Return exactly the lines of the entries that start at the line containing "Which direction gives" and continue to the last line. Omit the pictures.

────────

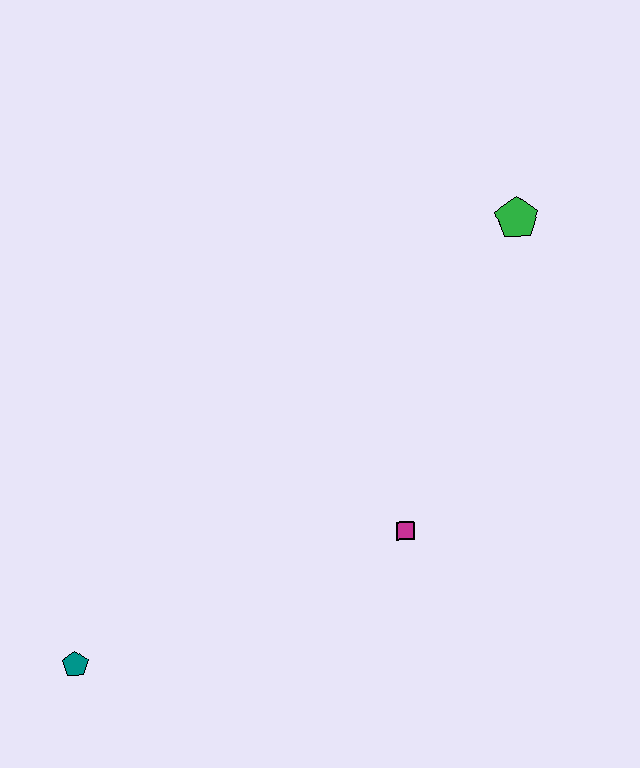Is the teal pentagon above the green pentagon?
No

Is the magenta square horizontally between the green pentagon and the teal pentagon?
Yes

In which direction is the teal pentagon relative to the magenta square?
The teal pentagon is to the left of the magenta square.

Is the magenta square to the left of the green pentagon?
Yes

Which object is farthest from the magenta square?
The teal pentagon is farthest from the magenta square.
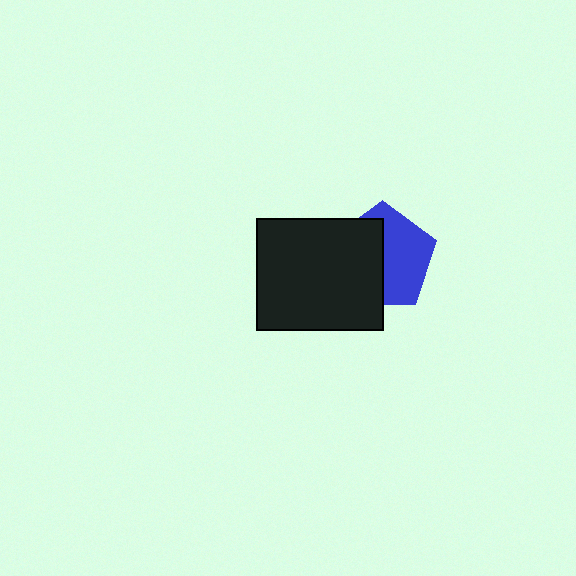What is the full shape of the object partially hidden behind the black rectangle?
The partially hidden object is a blue pentagon.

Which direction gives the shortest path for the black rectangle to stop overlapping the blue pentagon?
Moving left gives the shortest separation.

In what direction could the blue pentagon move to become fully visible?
The blue pentagon could move right. That would shift it out from behind the black rectangle entirely.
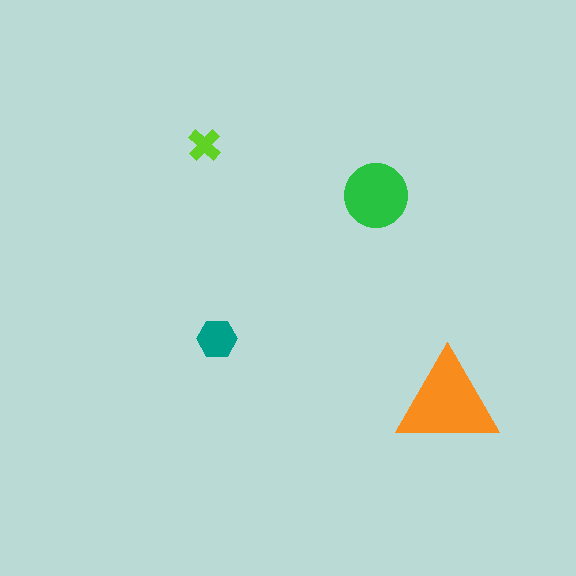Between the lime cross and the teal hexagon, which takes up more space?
The teal hexagon.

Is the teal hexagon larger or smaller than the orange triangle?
Smaller.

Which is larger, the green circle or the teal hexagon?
The green circle.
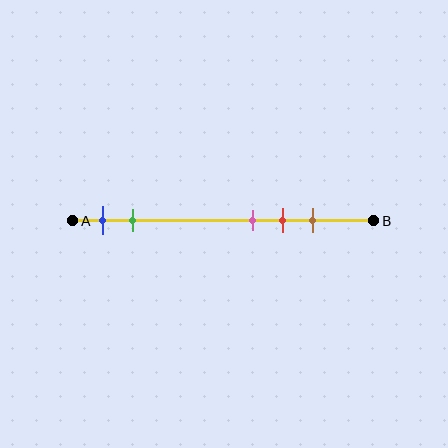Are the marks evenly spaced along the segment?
No, the marks are not evenly spaced.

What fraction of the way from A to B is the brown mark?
The brown mark is approximately 80% (0.8) of the way from A to B.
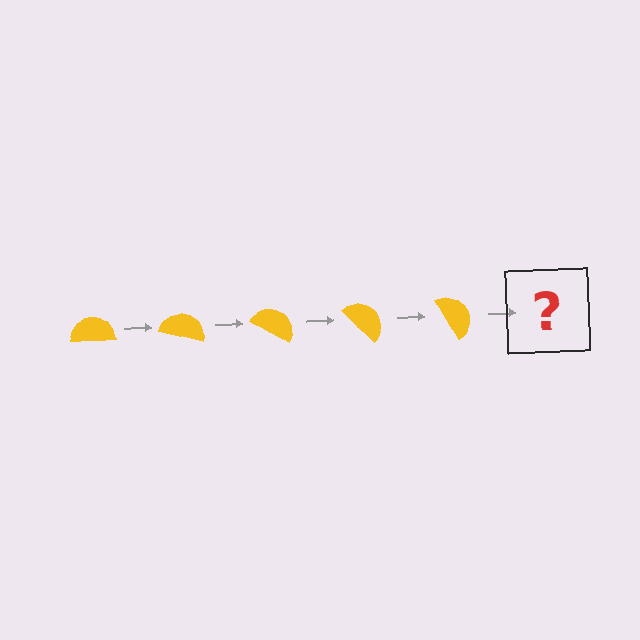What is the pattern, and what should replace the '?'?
The pattern is that the semicircle rotates 15 degrees clockwise each step. The '?' should be a yellow semicircle rotated 75 degrees clockwise.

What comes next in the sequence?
The next element should be a yellow semicircle rotated 75 degrees clockwise.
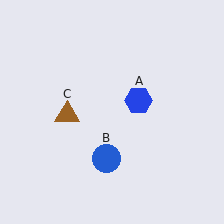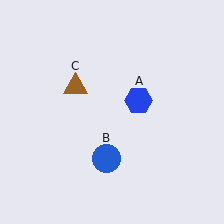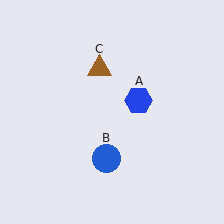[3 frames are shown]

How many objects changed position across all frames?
1 object changed position: brown triangle (object C).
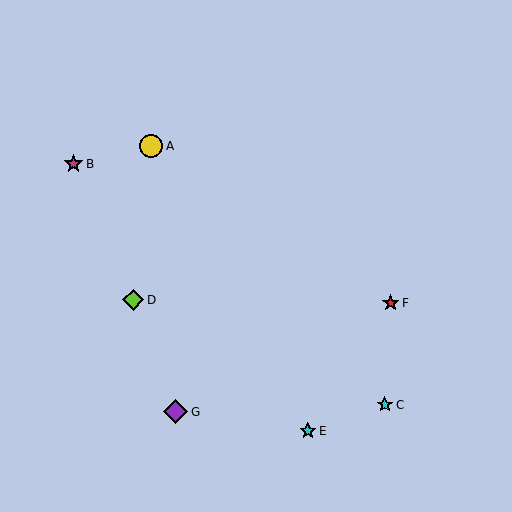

────────

> [RESPONSE TO THIS EXERCISE]
Which direction gives the shortest path for the black rectangle to stop overlapping the blue pentagon?
Moving left gives the shortest separation.

In what direction could the blue pentagon move to become fully visible?
The blue pentagon could move right. That would shift it out from behind the black rectangle entirely.
Between the lime cross and the teal hexagon, which takes up more space?
The teal hexagon.

Is the teal hexagon larger or smaller than the orange triangle?
Smaller.

Which is larger, the green circle or the teal hexagon?
The green circle.
Are the marks evenly spaced along the segment?
No, the marks are not evenly spaced.

What fraction of the way from A to B is the brown mark?
The brown mark is approximately 80% (0.8) of the way from A to B.
What is the pattern, and what should replace the '?'?
The pattern is that the semicircle rotates 15 degrees clockwise each step. The '?' should be a yellow semicircle rotated 75 degrees clockwise.

What comes next in the sequence?
The next element should be a yellow semicircle rotated 75 degrees clockwise.
[3 frames are shown]

How many objects changed position across all frames?
1 object changed position: brown triangle (object C).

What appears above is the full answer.